Among the lines below, keep only those from the one containing "Approximately what fraction" through the one containing "In which direction is the orange", and reproduce them exactly.
──────── DATA SUPPLIED
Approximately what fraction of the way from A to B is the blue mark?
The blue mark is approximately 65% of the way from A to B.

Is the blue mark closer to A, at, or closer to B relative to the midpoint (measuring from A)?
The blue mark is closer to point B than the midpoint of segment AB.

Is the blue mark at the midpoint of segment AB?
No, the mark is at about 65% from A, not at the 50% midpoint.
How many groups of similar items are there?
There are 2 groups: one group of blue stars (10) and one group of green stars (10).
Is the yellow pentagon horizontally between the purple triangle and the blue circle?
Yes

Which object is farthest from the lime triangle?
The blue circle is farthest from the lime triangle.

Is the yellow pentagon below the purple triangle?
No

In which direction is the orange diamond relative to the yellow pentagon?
────────────────
──────── DATA SUPPLIED
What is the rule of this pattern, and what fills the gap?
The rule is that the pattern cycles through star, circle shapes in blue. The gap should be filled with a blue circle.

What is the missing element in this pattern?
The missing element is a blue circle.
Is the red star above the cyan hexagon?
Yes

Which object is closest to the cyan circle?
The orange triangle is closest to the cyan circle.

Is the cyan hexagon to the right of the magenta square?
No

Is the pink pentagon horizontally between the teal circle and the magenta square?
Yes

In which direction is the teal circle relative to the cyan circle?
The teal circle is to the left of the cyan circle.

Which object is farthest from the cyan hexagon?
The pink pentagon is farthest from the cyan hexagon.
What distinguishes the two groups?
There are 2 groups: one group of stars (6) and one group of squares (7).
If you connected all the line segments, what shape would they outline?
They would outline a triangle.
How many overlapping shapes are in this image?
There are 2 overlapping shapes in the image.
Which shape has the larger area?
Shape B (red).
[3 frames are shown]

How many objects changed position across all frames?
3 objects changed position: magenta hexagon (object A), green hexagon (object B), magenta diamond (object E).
────────────────
◆ **FINAL RESULT**
Approximately what fraction of the way from A to B is the blue mark?
The blue mark is approximately 65% of the way from A to B.

Is the blue mark closer to A, at, or closer to B relative to the midpoint (measuring from A)?
The blue mark is closer to point B than the midpoint of segment AB.

Is the blue mark at the midpoint of segment AB?
No, the mark is at about 65% from A, not at the 50% midpoint.
How many groups of similar items are there?
There are 2 groups: one group of blue stars (10) and one group of green stars (10).
Is the yellow pentagon horizontally between the purple triangle and the blue circle?
Yes

Which object is farthest from the lime triangle?
The blue circle is farthest from the lime triangle.

Is the yellow pentagon below the purple triangle?
No

In which direction is the orange diamond relative to the yellow pentagon?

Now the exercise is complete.